PROBLEM TO WORK ON: Below are the records. Reproduce exactly the lines from the one containing "Is the blue" through the final line, and omit any pictures.

ENTRIES:
##########

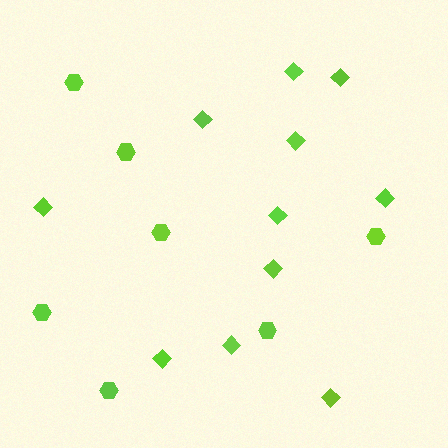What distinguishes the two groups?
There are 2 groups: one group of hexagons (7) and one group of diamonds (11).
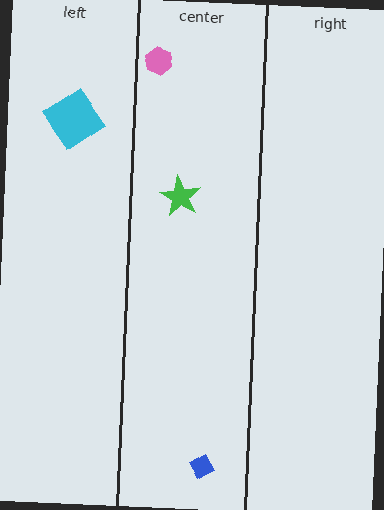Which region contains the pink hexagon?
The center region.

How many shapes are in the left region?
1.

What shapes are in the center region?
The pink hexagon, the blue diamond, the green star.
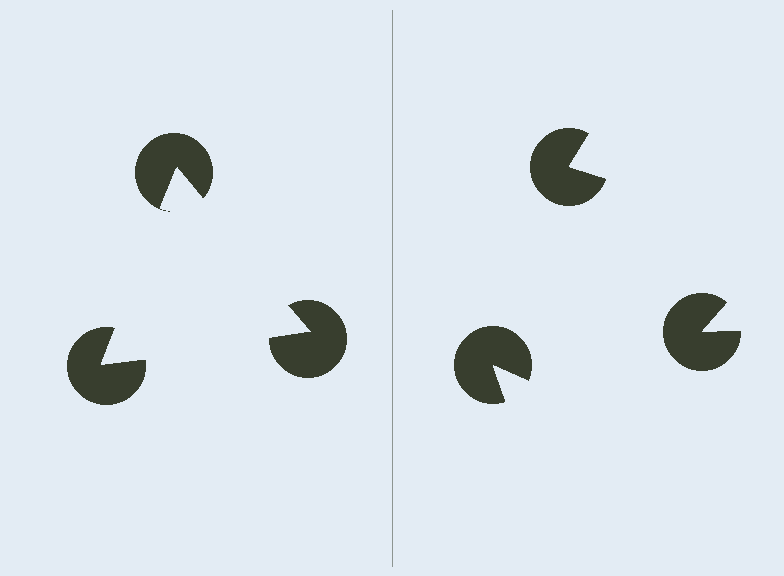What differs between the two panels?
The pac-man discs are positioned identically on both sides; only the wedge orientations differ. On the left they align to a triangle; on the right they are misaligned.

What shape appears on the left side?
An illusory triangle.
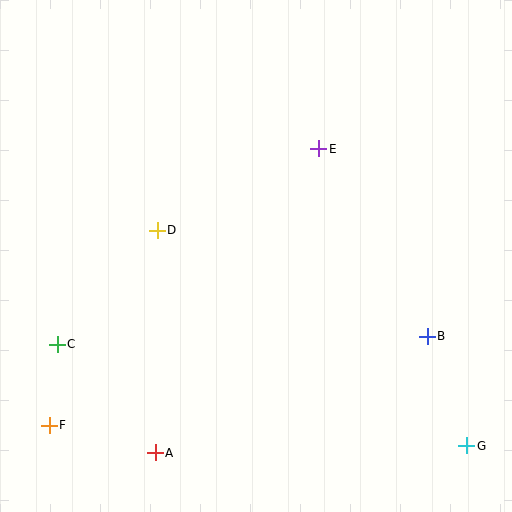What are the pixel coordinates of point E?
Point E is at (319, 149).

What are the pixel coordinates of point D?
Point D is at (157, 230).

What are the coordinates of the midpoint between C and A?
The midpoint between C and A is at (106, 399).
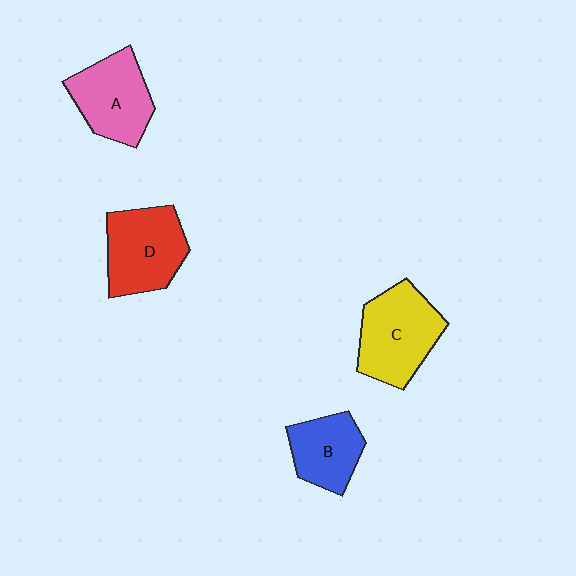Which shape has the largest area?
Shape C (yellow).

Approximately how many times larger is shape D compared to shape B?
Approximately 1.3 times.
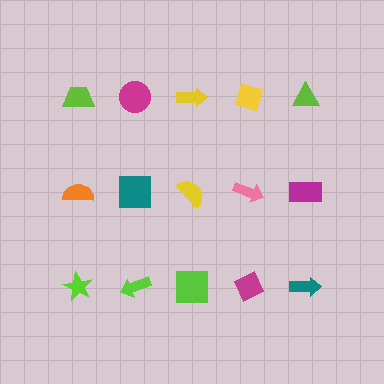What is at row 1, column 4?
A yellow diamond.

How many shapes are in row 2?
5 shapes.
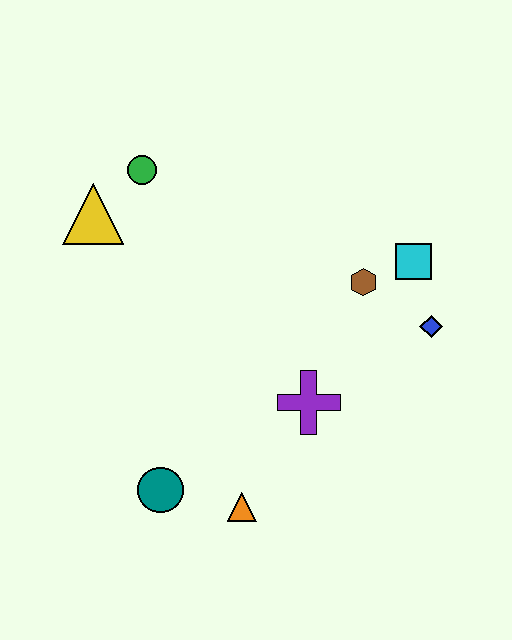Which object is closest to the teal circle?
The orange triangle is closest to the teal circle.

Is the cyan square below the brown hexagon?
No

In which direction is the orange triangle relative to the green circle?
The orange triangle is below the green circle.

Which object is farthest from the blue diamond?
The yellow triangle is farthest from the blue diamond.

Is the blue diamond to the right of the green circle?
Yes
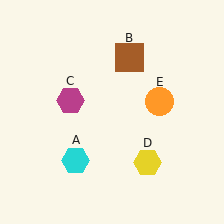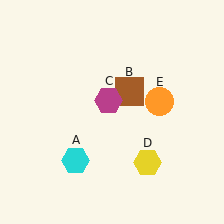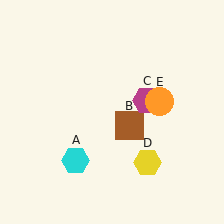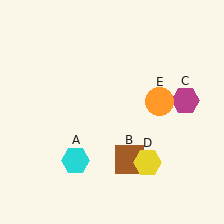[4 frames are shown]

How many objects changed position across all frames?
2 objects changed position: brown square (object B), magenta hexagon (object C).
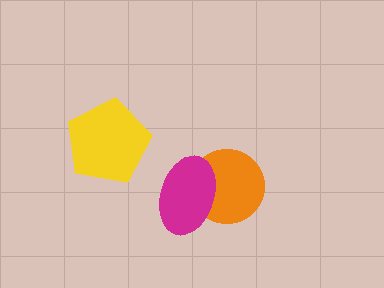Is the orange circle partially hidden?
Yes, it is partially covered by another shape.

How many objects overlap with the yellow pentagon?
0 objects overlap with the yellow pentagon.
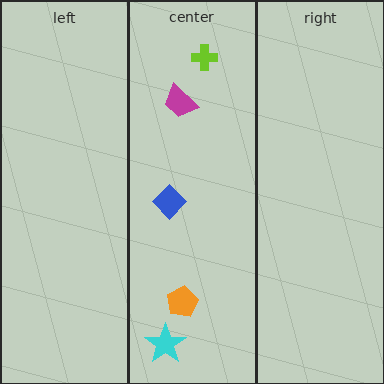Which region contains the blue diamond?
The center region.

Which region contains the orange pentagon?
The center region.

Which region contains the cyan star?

##########

OUTPUT OF THE EXERCISE:
Is the blue diamond to the right of the green circle?
Yes
[4 frames are shown]

How many objects changed position across all frames?
2 objects changed position: brown square (object B), magenta hexagon (object C).
Is the orange circle partially hidden?
Yes, it is partially covered by another shape.

How many objects overlap with the yellow pentagon?
0 objects overlap with the yellow pentagon.
Which region contains the blue diamond?
The center region.

Which region contains the orange pentagon?
The center region.

Which region contains the cyan star?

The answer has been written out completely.